* **Work to complete**: This exercise asks for an exact copy of every entry below, with pictures omitted.

* **Excerpted records**:

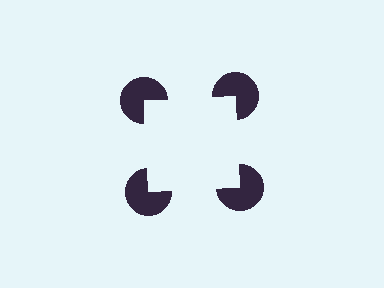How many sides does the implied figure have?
4 sides.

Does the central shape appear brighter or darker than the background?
It typically appears slightly brighter than the background, even though no actual brightness change is drawn.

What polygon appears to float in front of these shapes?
An illusory square — its edges are inferred from the aligned wedge cuts in the pac-man discs, not physically drawn.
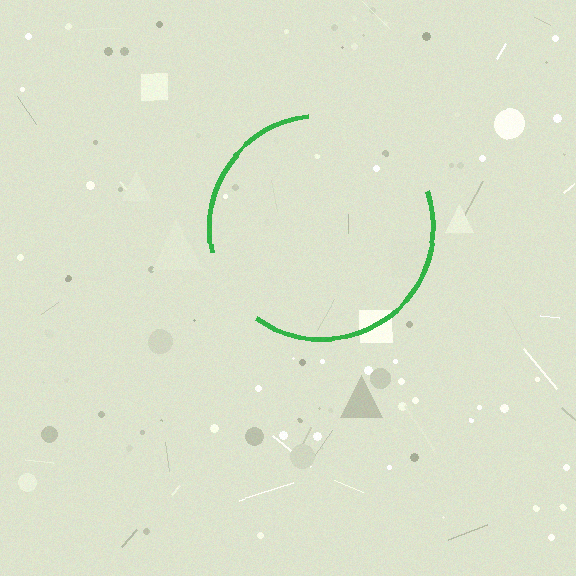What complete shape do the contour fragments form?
The contour fragments form a circle.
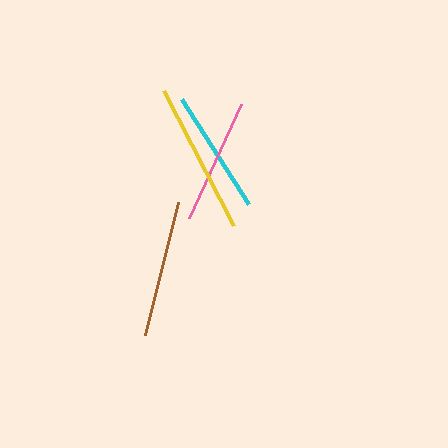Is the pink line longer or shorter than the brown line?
The brown and pink lines are approximately the same length (about 137 and 125 pixels).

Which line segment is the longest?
The yellow line is the longest at approximately 152 pixels.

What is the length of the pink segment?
The pink segment is approximately 125 pixels long.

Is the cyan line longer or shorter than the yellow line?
The yellow line is longer than the cyan line.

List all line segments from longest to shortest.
From longest to shortest: yellow, brown and pink (about equal), cyan.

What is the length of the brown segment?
The brown segment is approximately 137 pixels long.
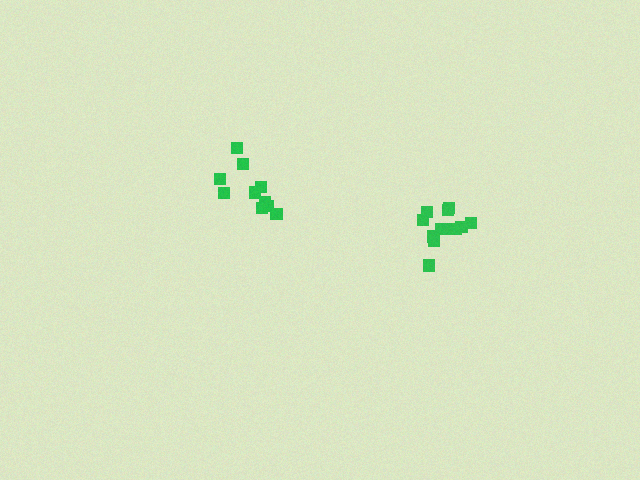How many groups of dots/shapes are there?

* **Result for this exercise**:
How many sides does the implied figure have?
4 sides.

Does the central shape appear brighter or darker than the background?
It typically appears slightly brighter than the background, even though no actual brightness change is drawn.

What polygon appears to float in front of these shapes?
An illusory square — its edges are inferred from the aligned wedge cuts in the pac-man discs, not physically drawn.
What complete shape do the contour fragments form?
The contour fragments form a circle.
Is the pink line longer or shorter than the brown line?
The brown and pink lines are approximately the same length (about 137 and 125 pixels).

Which line segment is the longest?
The yellow line is the longest at approximately 152 pixels.

What is the length of the pink segment?
The pink segment is approximately 125 pixels long.

Is the cyan line longer or shorter than the yellow line?
The yellow line is longer than the cyan line.

List all line segments from longest to shortest.
From longest to shortest: yellow, brown and pink (about equal), cyan.

What is the length of the brown segment?
The brown segment is approximately 137 pixels long.
How many groups of dots/shapes are there?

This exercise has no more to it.